WHAT IS ASKED: Nothing but the lines from the one containing "How many dots are in each group?" down to the one containing "[Two images are shown]", both included, should be echoed, and each exactly as it stands.

DATASET ENTRIES:
============
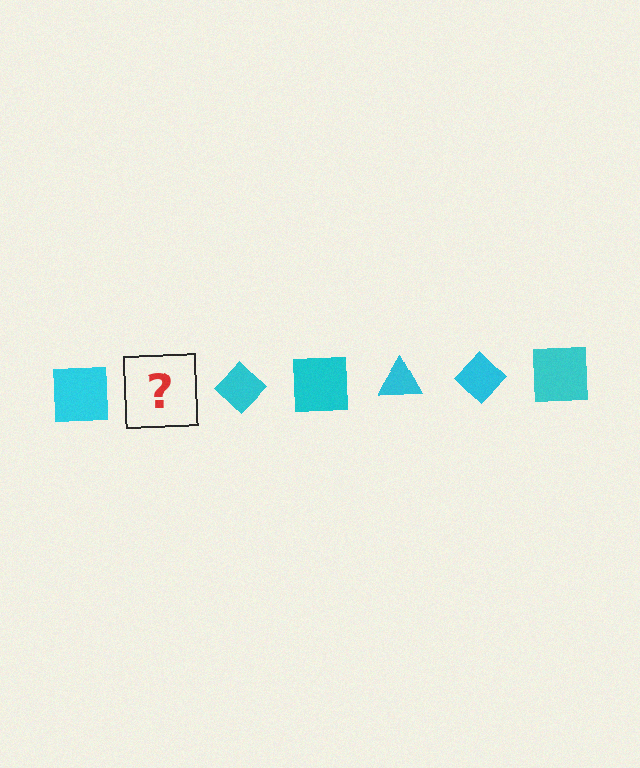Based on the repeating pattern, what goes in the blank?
============
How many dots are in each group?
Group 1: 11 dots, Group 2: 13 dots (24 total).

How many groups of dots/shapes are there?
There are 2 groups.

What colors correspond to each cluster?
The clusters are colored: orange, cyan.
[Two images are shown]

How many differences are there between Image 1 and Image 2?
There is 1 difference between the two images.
============
COMPLETE OUTPUT:
How many dots are in each group?
Group 1: 11 dots, Group 2: 13 dots (24 total).

How many groups of dots/shapes are there?
There are 2 groups.

What colors correspond to each cluster?
The clusters are colored: orange, cyan.
[Two images are shown]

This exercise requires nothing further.